___ AVAILABLE RECORDS ___

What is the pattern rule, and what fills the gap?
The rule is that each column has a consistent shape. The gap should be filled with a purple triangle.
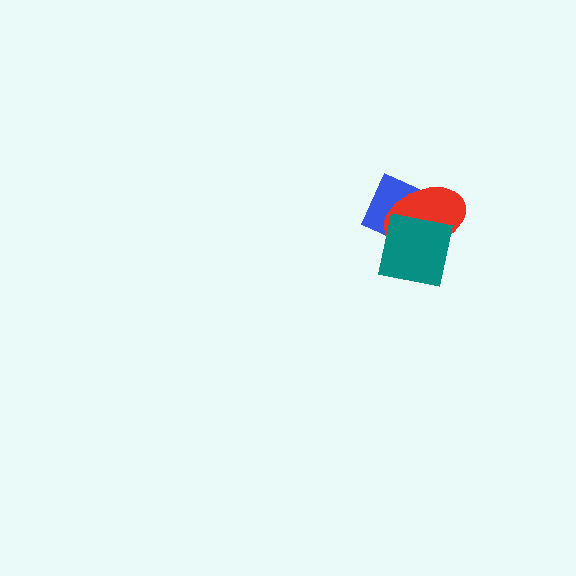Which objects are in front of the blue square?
2 objects cover part of the blue square: the red ellipse and the teal square.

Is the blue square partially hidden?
Yes, it is partially covered by another shape.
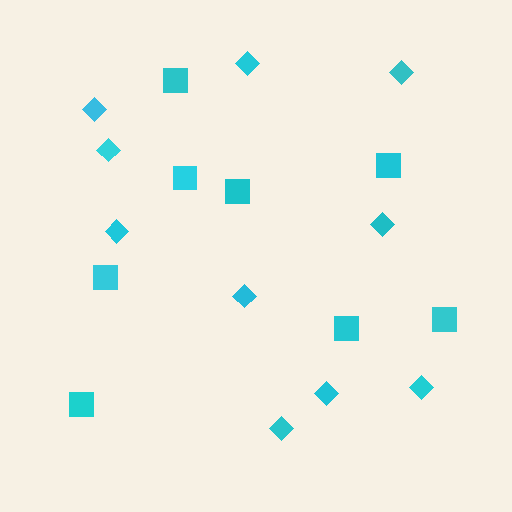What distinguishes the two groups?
There are 2 groups: one group of squares (8) and one group of diamonds (10).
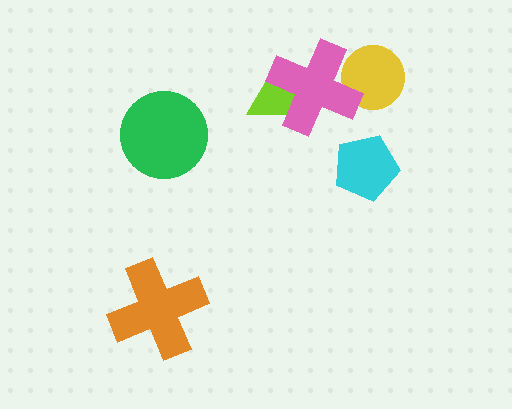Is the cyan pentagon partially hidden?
No, no other shape covers it.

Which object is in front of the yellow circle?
The pink cross is in front of the yellow circle.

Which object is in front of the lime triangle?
The pink cross is in front of the lime triangle.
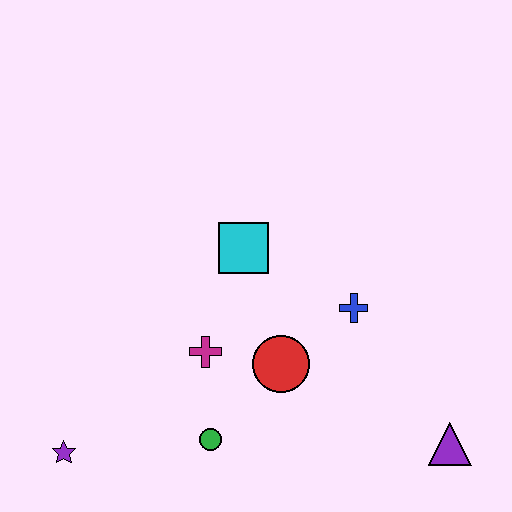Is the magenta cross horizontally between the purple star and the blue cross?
Yes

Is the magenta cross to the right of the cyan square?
No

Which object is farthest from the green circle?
The purple triangle is farthest from the green circle.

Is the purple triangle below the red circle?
Yes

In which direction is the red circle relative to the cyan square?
The red circle is below the cyan square.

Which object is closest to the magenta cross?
The red circle is closest to the magenta cross.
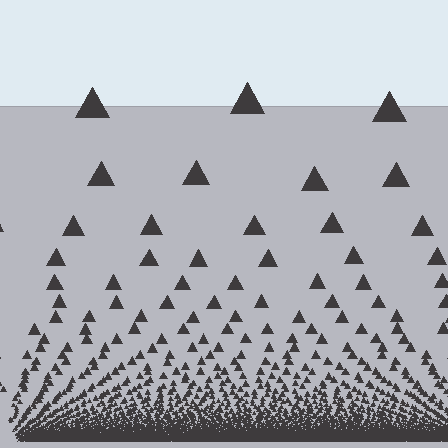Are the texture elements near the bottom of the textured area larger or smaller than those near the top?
Smaller. The gradient is inverted — elements near the bottom are smaller and denser.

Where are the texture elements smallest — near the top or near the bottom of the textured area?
Near the bottom.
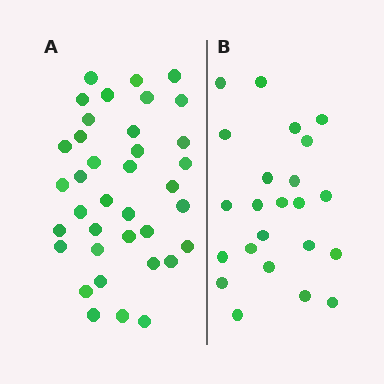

___

_WHAT IS REQUIRED:_ Write out exactly the lines beginning with the line that holds "Which object is closest to the magenta cross?" and ending with the final line of the data, both ends included, without the pictures.

_EXPECTED OUTPUT:_
Which object is closest to the magenta cross?
The red circle is closest to the magenta cross.
Are the texture elements near the bottom of the textured area larger or smaller than those near the top?
Smaller. The gradient is inverted — elements near the bottom are smaller and denser.

Where are the texture elements smallest — near the top or near the bottom of the textured area?
Near the bottom.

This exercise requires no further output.